[Task directions] Retype the data that follows line by line, exactly, and leave its pictures out.

·····

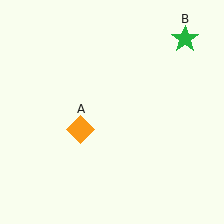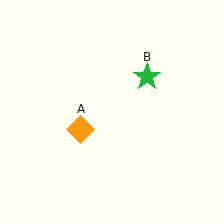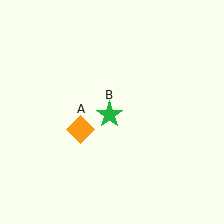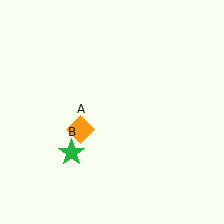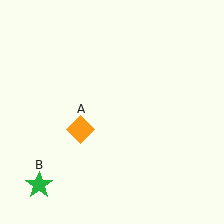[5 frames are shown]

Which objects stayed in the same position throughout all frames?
Orange diamond (object A) remained stationary.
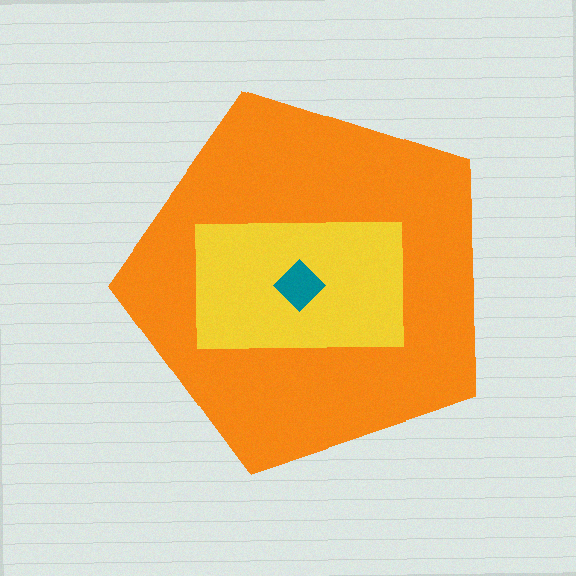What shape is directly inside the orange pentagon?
The yellow rectangle.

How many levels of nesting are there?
3.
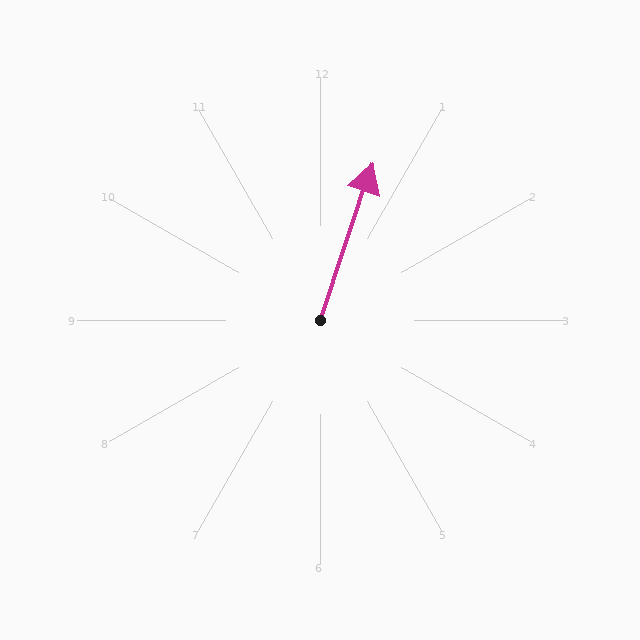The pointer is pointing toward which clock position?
Roughly 1 o'clock.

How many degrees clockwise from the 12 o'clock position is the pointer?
Approximately 19 degrees.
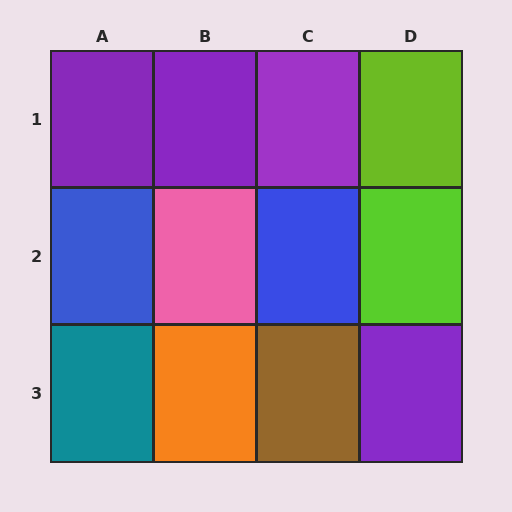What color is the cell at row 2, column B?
Pink.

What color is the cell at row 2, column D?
Lime.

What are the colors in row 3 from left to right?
Teal, orange, brown, purple.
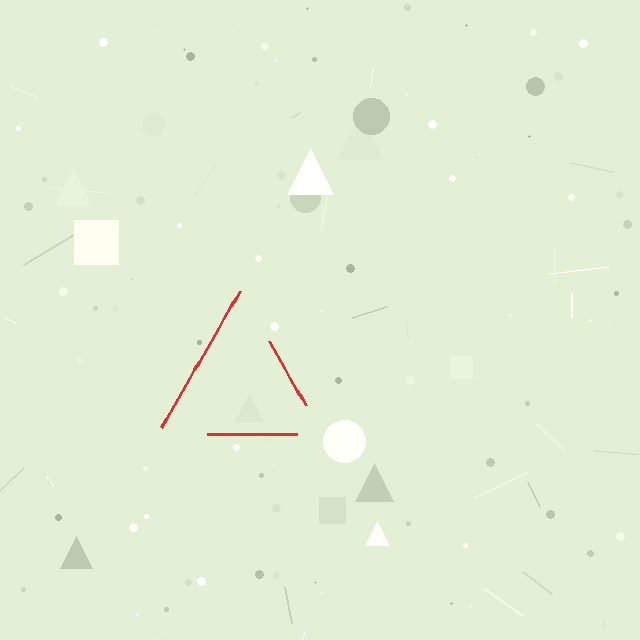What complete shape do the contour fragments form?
The contour fragments form a triangle.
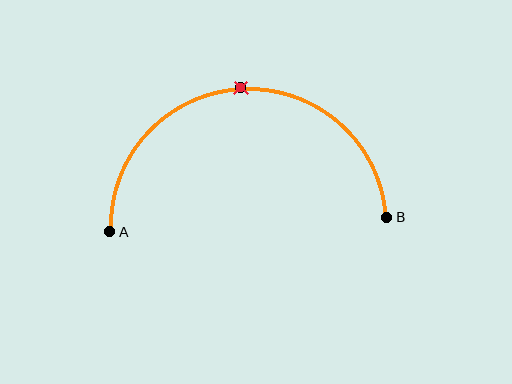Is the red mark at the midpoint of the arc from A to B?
Yes. The red mark lies on the arc at equal arc-length from both A and B — it is the arc midpoint.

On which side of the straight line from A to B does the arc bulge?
The arc bulges above the straight line connecting A and B.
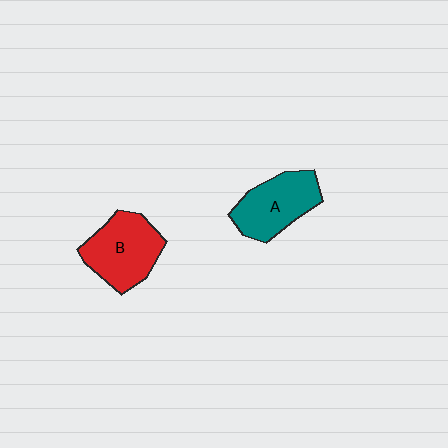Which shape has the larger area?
Shape B (red).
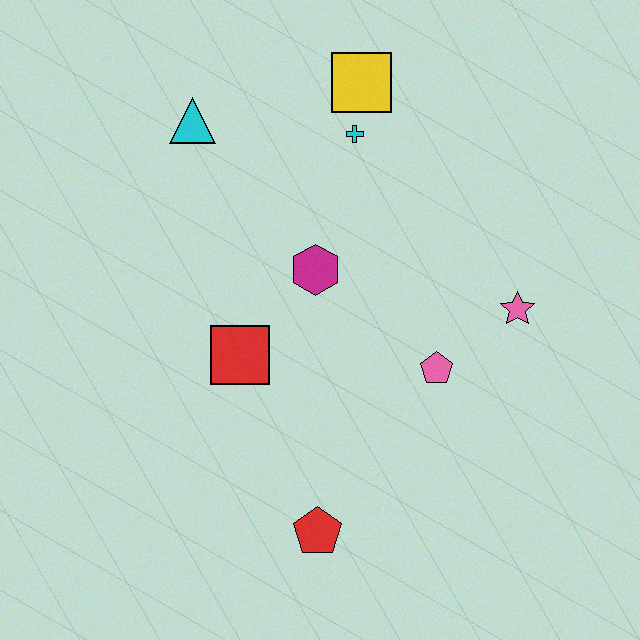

·····

[Full response]
[5 frames are shown]

Which objects stayed in the same position throughout all frames?
Orange diamond (object A) remained stationary.
What shape is directly inside the orange pentagon?
The yellow rectangle.

How many levels of nesting are there?
3.
The pointer is pointing toward which clock position?
Roughly 1 o'clock.

How many degrees clockwise from the 12 o'clock position is the pointer?
Approximately 19 degrees.
What color is the cell at row 2, column B?
Pink.

What color is the cell at row 2, column D?
Lime.

What are the colors in row 3 from left to right?
Teal, orange, brown, purple.
What complete shape do the contour fragments form?
The contour fragments form a triangle.
Is the red mark at the midpoint of the arc from A to B?
Yes. The red mark lies on the arc at equal arc-length from both A and B — it is the arc midpoint.

On which side of the straight line from A to B does the arc bulge?
The arc bulges above the straight line connecting A and B.
Which shape has the larger area?
Shape B (red).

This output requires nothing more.